Records about drawn shapes:
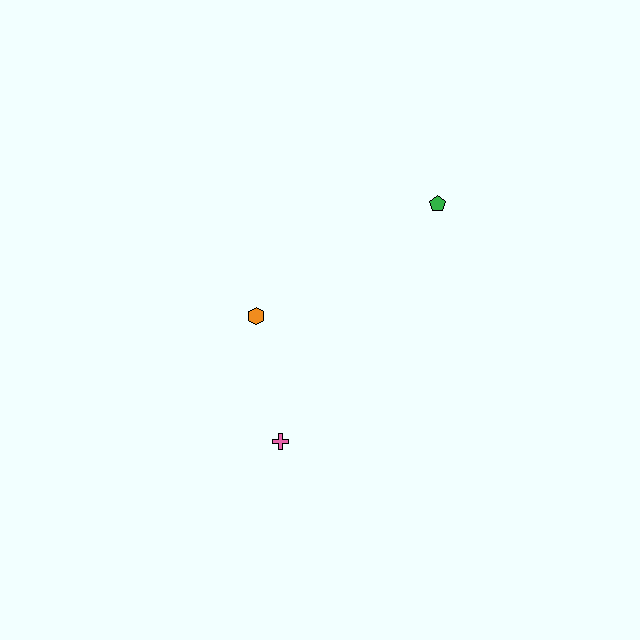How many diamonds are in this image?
There are no diamonds.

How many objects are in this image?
There are 3 objects.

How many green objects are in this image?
There is 1 green object.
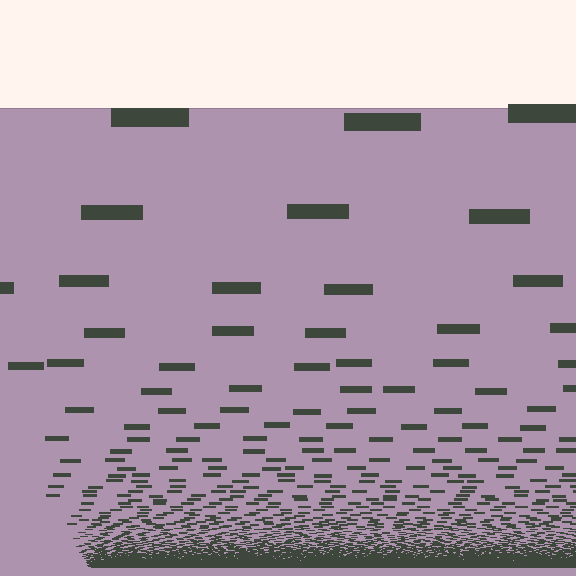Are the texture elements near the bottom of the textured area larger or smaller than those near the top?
Smaller. The gradient is inverted — elements near the bottom are smaller and denser.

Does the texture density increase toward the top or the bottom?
Density increases toward the bottom.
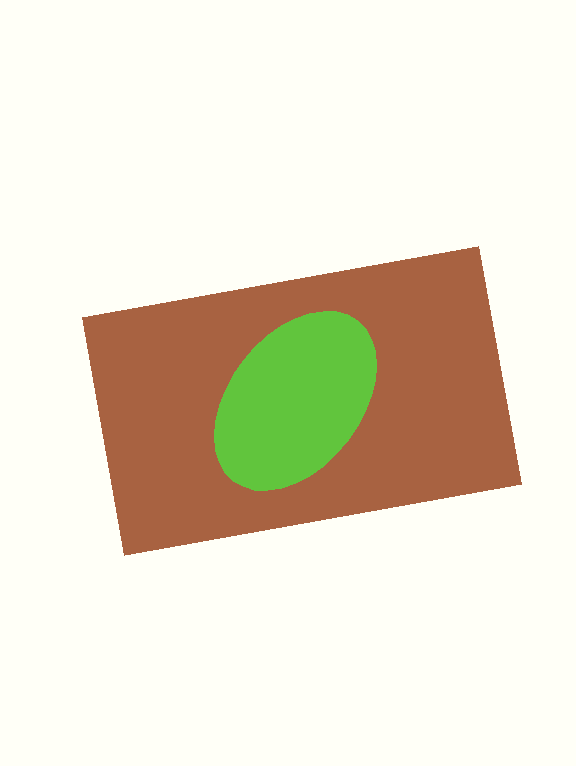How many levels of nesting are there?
2.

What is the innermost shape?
The lime ellipse.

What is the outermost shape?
The brown rectangle.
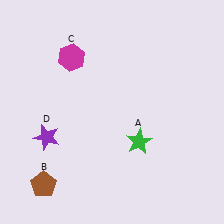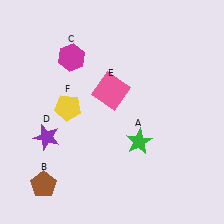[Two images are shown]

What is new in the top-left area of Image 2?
A pink diamond (E) was added in the top-left area of Image 2.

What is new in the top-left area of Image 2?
A yellow pentagon (F) was added in the top-left area of Image 2.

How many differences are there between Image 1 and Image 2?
There are 2 differences between the two images.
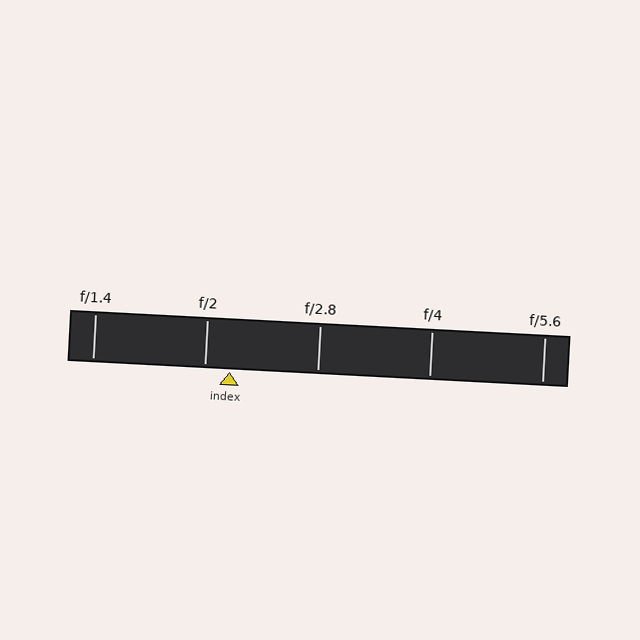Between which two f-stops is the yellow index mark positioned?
The index mark is between f/2 and f/2.8.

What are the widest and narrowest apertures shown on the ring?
The widest aperture shown is f/1.4 and the narrowest is f/5.6.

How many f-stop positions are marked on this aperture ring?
There are 5 f-stop positions marked.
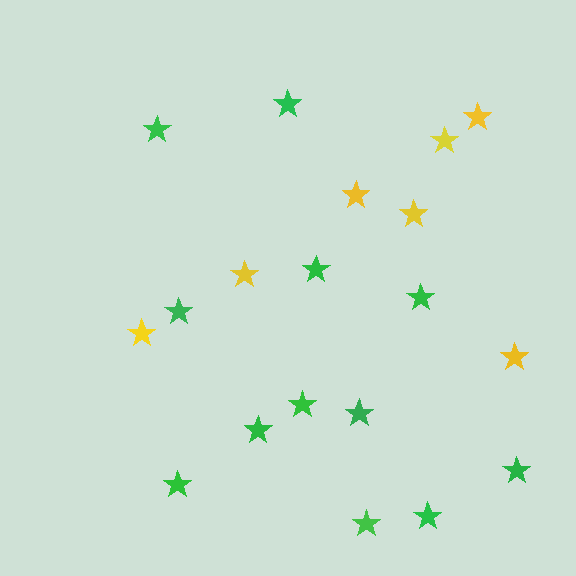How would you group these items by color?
There are 2 groups: one group of green stars (12) and one group of yellow stars (7).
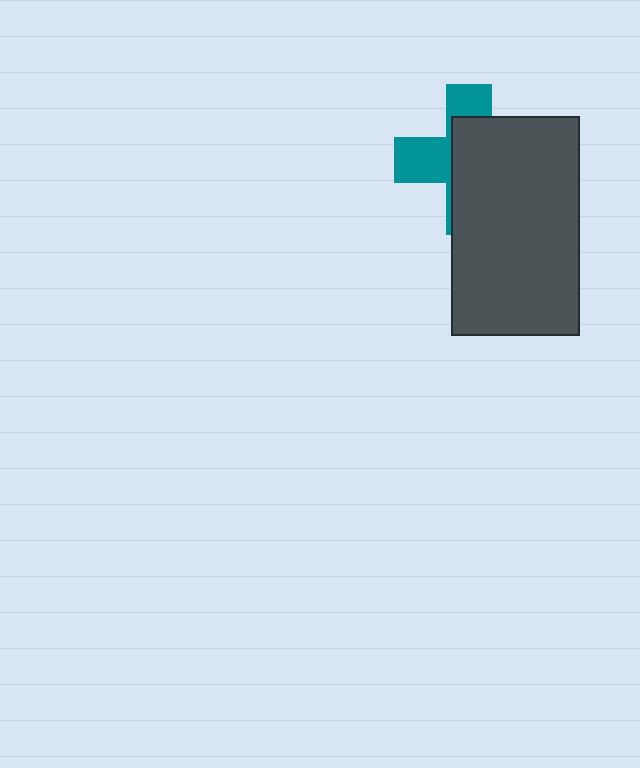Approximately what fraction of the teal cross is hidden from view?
Roughly 61% of the teal cross is hidden behind the dark gray rectangle.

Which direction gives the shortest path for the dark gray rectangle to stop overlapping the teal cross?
Moving right gives the shortest separation.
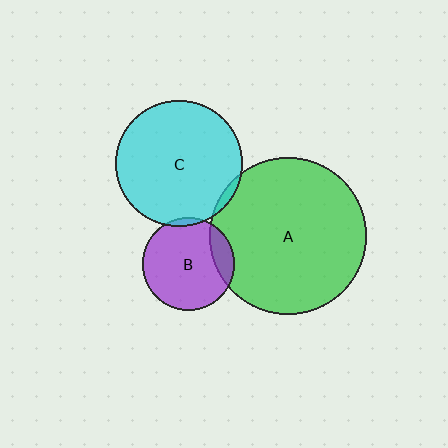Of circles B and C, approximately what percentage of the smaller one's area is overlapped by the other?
Approximately 5%.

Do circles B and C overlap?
Yes.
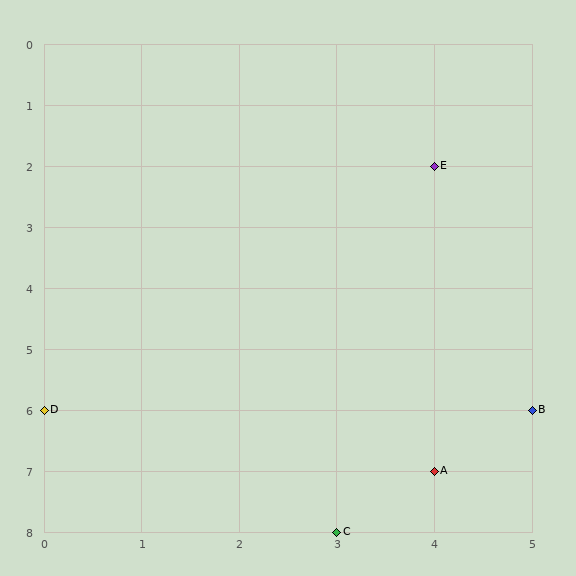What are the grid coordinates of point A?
Point A is at grid coordinates (4, 7).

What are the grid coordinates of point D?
Point D is at grid coordinates (0, 6).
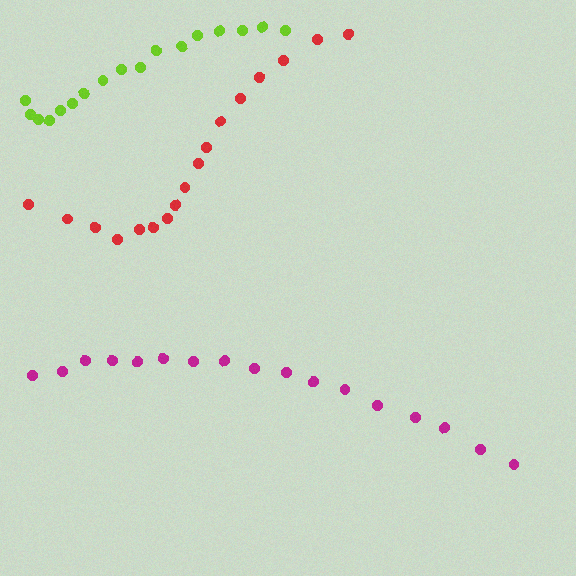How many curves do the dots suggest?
There are 3 distinct paths.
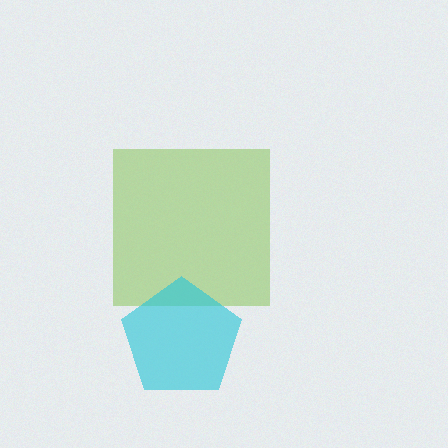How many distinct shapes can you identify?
There are 2 distinct shapes: a lime square, a cyan pentagon.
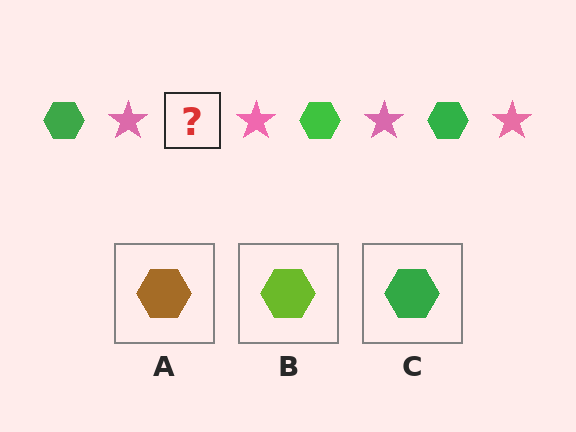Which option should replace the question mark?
Option C.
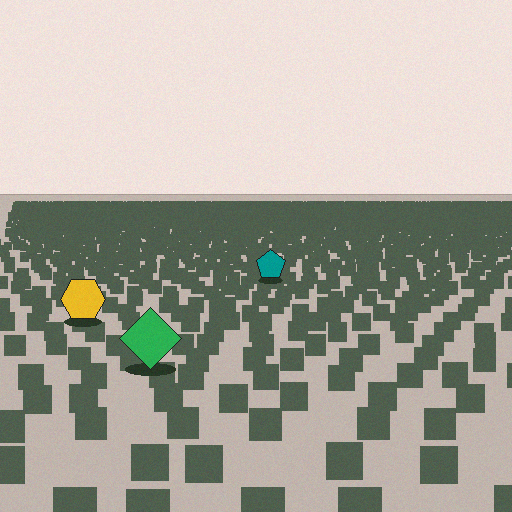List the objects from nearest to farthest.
From nearest to farthest: the green diamond, the yellow hexagon, the teal pentagon.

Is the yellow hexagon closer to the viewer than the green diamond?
No. The green diamond is closer — you can tell from the texture gradient: the ground texture is coarser near it.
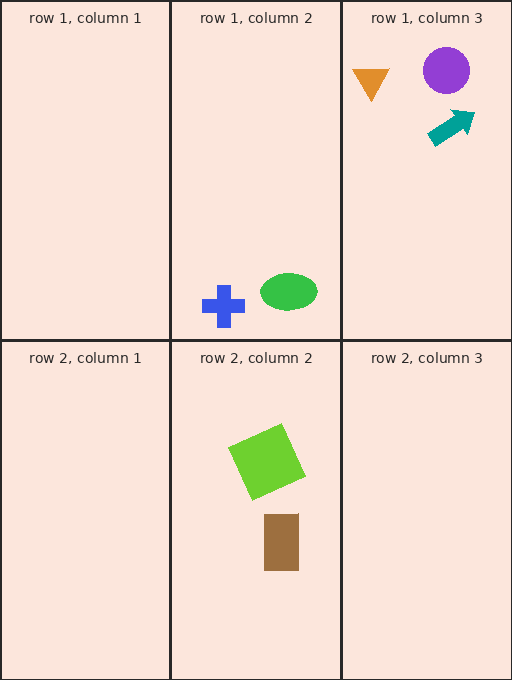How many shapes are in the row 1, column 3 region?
3.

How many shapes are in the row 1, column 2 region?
2.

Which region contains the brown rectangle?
The row 2, column 2 region.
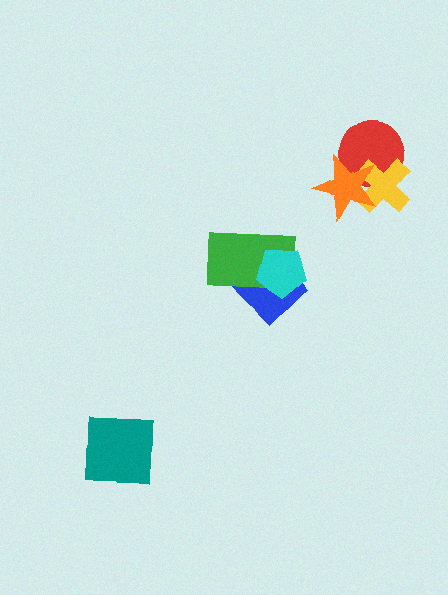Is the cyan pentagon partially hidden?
No, no other shape covers it.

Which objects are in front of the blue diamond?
2 objects cover part of the blue diamond: the green rectangle and the cyan pentagon.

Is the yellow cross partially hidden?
Yes, it is partially covered by another shape.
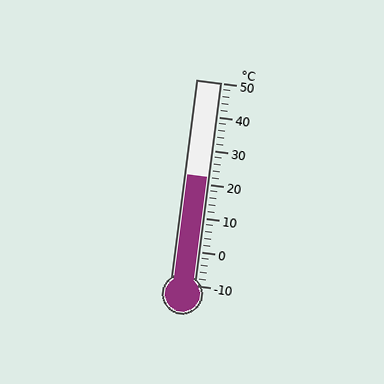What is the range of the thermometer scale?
The thermometer scale ranges from -10°C to 50°C.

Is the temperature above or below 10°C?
The temperature is above 10°C.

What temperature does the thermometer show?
The thermometer shows approximately 22°C.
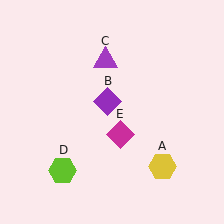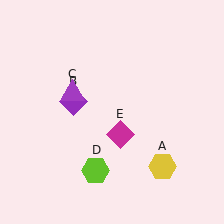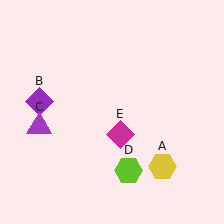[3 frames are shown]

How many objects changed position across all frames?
3 objects changed position: purple diamond (object B), purple triangle (object C), lime hexagon (object D).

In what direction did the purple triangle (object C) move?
The purple triangle (object C) moved down and to the left.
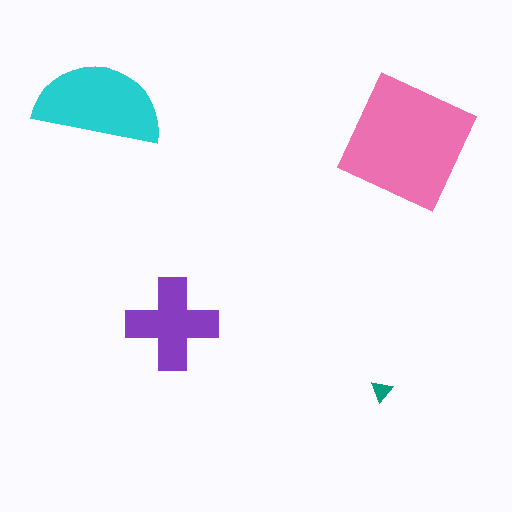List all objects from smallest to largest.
The teal triangle, the purple cross, the cyan semicircle, the pink square.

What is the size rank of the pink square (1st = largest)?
1st.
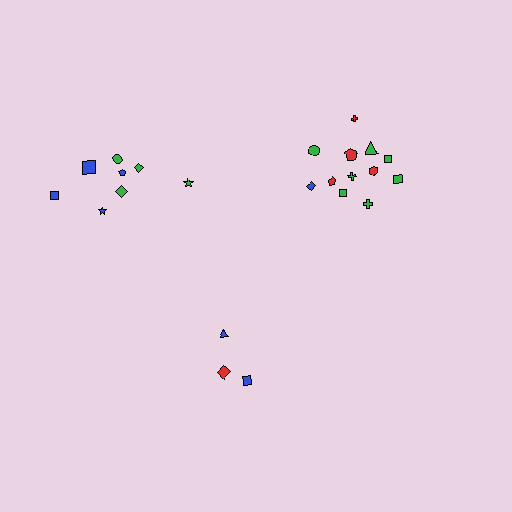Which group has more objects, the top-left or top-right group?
The top-right group.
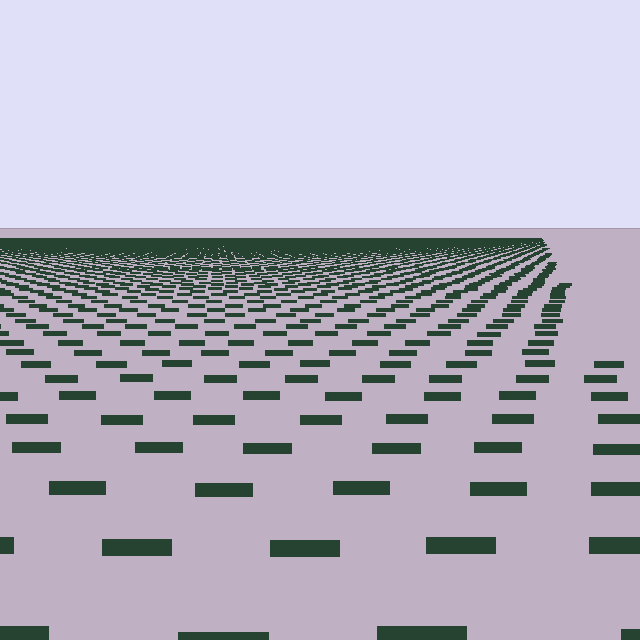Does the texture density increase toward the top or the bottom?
Density increases toward the top.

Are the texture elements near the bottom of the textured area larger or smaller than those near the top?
Larger. Near the bottom, elements are closer to the viewer and appear at a bigger on-screen size.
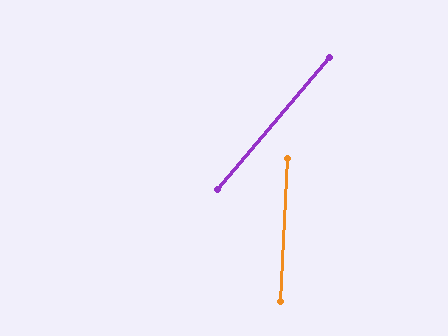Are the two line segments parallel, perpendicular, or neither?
Neither parallel nor perpendicular — they differ by about 37°.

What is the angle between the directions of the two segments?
Approximately 37 degrees.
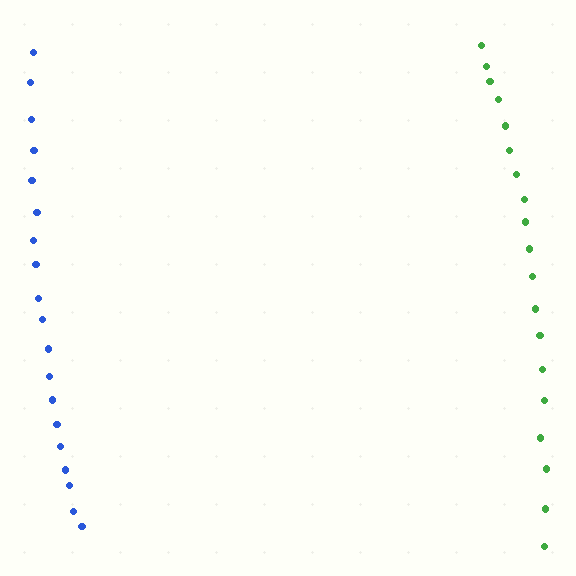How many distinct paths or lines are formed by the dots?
There are 2 distinct paths.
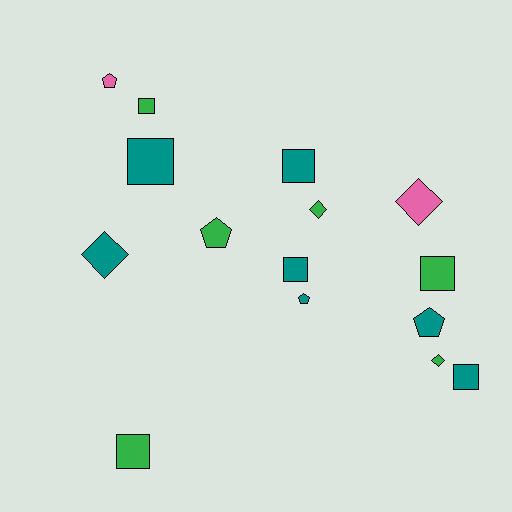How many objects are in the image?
There are 15 objects.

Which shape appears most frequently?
Square, with 7 objects.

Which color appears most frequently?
Teal, with 7 objects.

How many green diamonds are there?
There are 2 green diamonds.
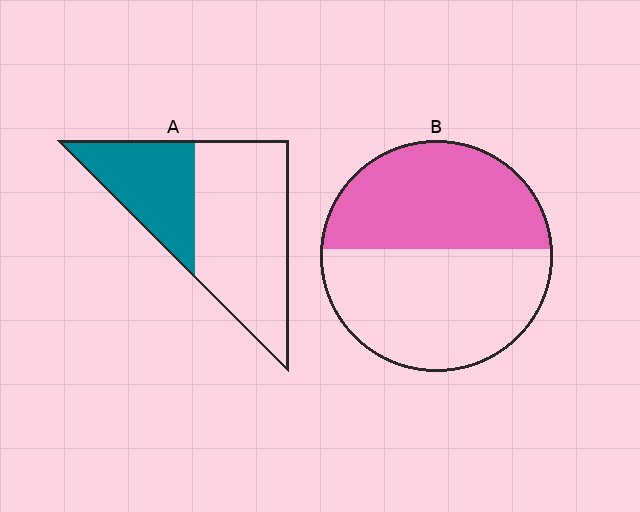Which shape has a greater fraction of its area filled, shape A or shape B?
Shape B.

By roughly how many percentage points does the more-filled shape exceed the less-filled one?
By roughly 10 percentage points (B over A).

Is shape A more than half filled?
No.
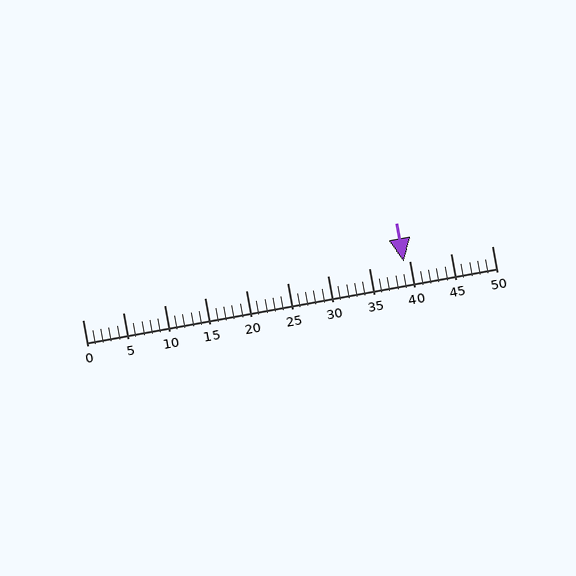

| What you are asked to do |
Set down nothing but the lines from the one containing "Is the yellow cross partially hidden?" to the final line above, both included, with every picture left out.

| Solution below |
Is the yellow cross partially hidden?
Yes, it is partially covered by another shape.
What is the range of the thermometer scale?
The thermometer scale ranges from -10°C to 50°C.

Is the temperature above or below 10°C?
The temperature is above 10°C.

What temperature does the thermometer show?
The thermometer shows approximately 22°C.
[3 frames are shown]

How many objects changed position across all frames?
3 objects changed position: purple diamond (object B), purple triangle (object C), lime hexagon (object D).

In what direction did the purple triangle (object C) move?
The purple triangle (object C) moved down and to the left.
List all objects from smallest to largest.
The teal triangle, the purple cross, the cyan semicircle, the pink square.

What is the size rank of the pink square (1st = largest)?
1st.
Which group has more objects, the top-left or top-right group?
The top-right group.
Does the texture density increase toward the top or the bottom?
Density increases toward the top.

Are the texture elements near the bottom of the textured area larger or smaller than those near the top?
Larger. Near the bottom, elements are closer to the viewer and appear at a bigger on-screen size.
Are the two line segments parallel, perpendicular, or neither?
Neither parallel nor perpendicular — they differ by about 37°.

What is the angle between the directions of the two segments?
Approximately 37 degrees.
How many distinct paths or lines are formed by the dots?
There are 2 distinct paths.
How many objects are in the image?
There are 15 objects.

Which shape appears most frequently?
Square, with 7 objects.

Which color appears most frequently?
Teal, with 7 objects.

How many green diamonds are there?
There are 2 green diamonds.
Which shape has a greater fraction of its area filled, shape A or shape B?
Shape B.

By roughly how many percentage points does the more-filled shape exceed the less-filled one?
By roughly 10 percentage points (B over A).

Is shape A more than half filled?
No.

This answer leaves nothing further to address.